### Stated problem
Reproduce all of the records with "Locate any visible" replaced by "Find all visible" wherever it occurs, leaving everything else unchanged. Omit the pictures.

### Record extracts
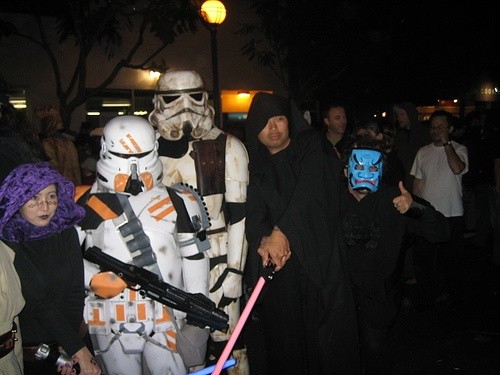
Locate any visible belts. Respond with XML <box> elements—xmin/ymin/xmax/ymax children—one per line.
<box><xmin>23</xmin><ymin>343</ymin><xmax>57</xmax><ymax>361</ymax></box>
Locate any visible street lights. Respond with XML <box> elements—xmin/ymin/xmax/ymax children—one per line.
<box><xmin>200</xmin><ymin>0</ymin><xmax>228</xmax><ymax>130</ymax></box>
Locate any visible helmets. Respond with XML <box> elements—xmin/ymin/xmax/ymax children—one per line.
<box><xmin>95</xmin><ymin>115</ymin><xmax>163</xmax><ymax>195</ymax></box>
<box><xmin>150</xmin><ymin>69</ymin><xmax>216</xmax><ymax>141</ymax></box>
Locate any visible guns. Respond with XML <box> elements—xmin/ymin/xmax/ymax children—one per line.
<box><xmin>84</xmin><ymin>245</ymin><xmax>229</xmax><ymax>335</ymax></box>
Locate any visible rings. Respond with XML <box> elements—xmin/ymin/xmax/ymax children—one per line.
<box><xmin>396</xmin><ymin>203</ymin><xmax>399</xmax><ymax>207</ymax></box>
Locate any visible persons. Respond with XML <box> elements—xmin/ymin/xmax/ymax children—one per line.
<box><xmin>245</xmin><ymin>91</ymin><xmax>359</xmax><ymax>375</ymax></box>
<box><xmin>149</xmin><ymin>71</ymin><xmax>250</xmax><ymax>375</ymax></box>
<box><xmin>0</xmin><ymin>161</ymin><xmax>103</xmax><ymax>375</ymax></box>
<box><xmin>0</xmin><ymin>70</ymin><xmax>500</xmax><ymax>375</ymax></box>
<box><xmin>0</xmin><ymin>240</ymin><xmax>26</xmax><ymax>375</ymax></box>
<box><xmin>74</xmin><ymin>115</ymin><xmax>212</xmax><ymax>375</ymax></box>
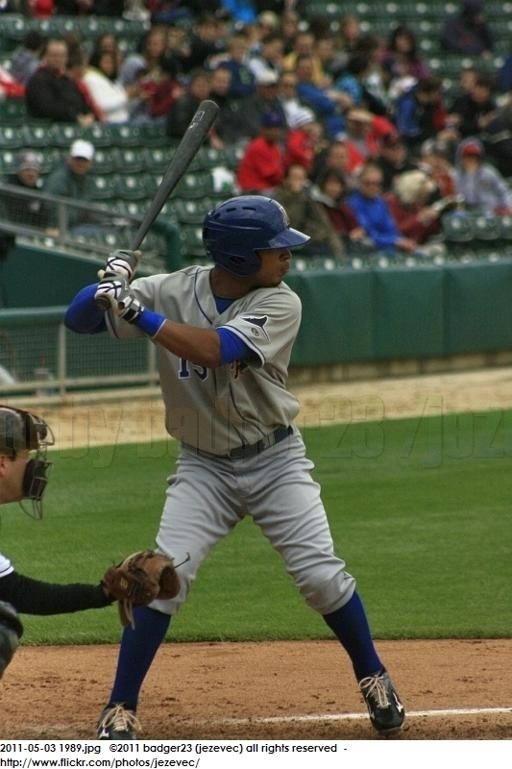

### Result for this task
Find all visible belts. Respond with XML <box> elements—xmin/ymin/xmax/ymax children—one per line.
<box><xmin>23</xmin><ymin>343</ymin><xmax>57</xmax><ymax>361</ymax></box>
Find all visible street lights. Respond with XML <box> elements—xmin/ymin/xmax/ymax children—one per line.
<box><xmin>200</xmin><ymin>0</ymin><xmax>228</xmax><ymax>130</ymax></box>
Find all visible helmets. Respond with XML <box> elements—xmin/ymin/xmax/ymax children—one per line.
<box><xmin>95</xmin><ymin>115</ymin><xmax>163</xmax><ymax>195</ymax></box>
<box><xmin>150</xmin><ymin>69</ymin><xmax>216</xmax><ymax>141</ymax></box>
Find all visible guns. Respond with XML <box> elements—xmin/ymin/xmax/ymax children—one per line.
<box><xmin>84</xmin><ymin>245</ymin><xmax>229</xmax><ymax>335</ymax></box>
Find all visible rings. Respond with XML <box> elements—xmin/ymin/xmax/ymax children—one per line.
<box><xmin>396</xmin><ymin>203</ymin><xmax>399</xmax><ymax>207</ymax></box>
Find all visible persons. Respond with XML <box> elements—xmin/ymin/xmax/ymax children—one per line.
<box><xmin>245</xmin><ymin>91</ymin><xmax>359</xmax><ymax>375</ymax></box>
<box><xmin>149</xmin><ymin>71</ymin><xmax>250</xmax><ymax>375</ymax></box>
<box><xmin>0</xmin><ymin>161</ymin><xmax>103</xmax><ymax>375</ymax></box>
<box><xmin>0</xmin><ymin>70</ymin><xmax>500</xmax><ymax>375</ymax></box>
<box><xmin>0</xmin><ymin>240</ymin><xmax>26</xmax><ymax>375</ymax></box>
<box><xmin>74</xmin><ymin>115</ymin><xmax>212</xmax><ymax>375</ymax></box>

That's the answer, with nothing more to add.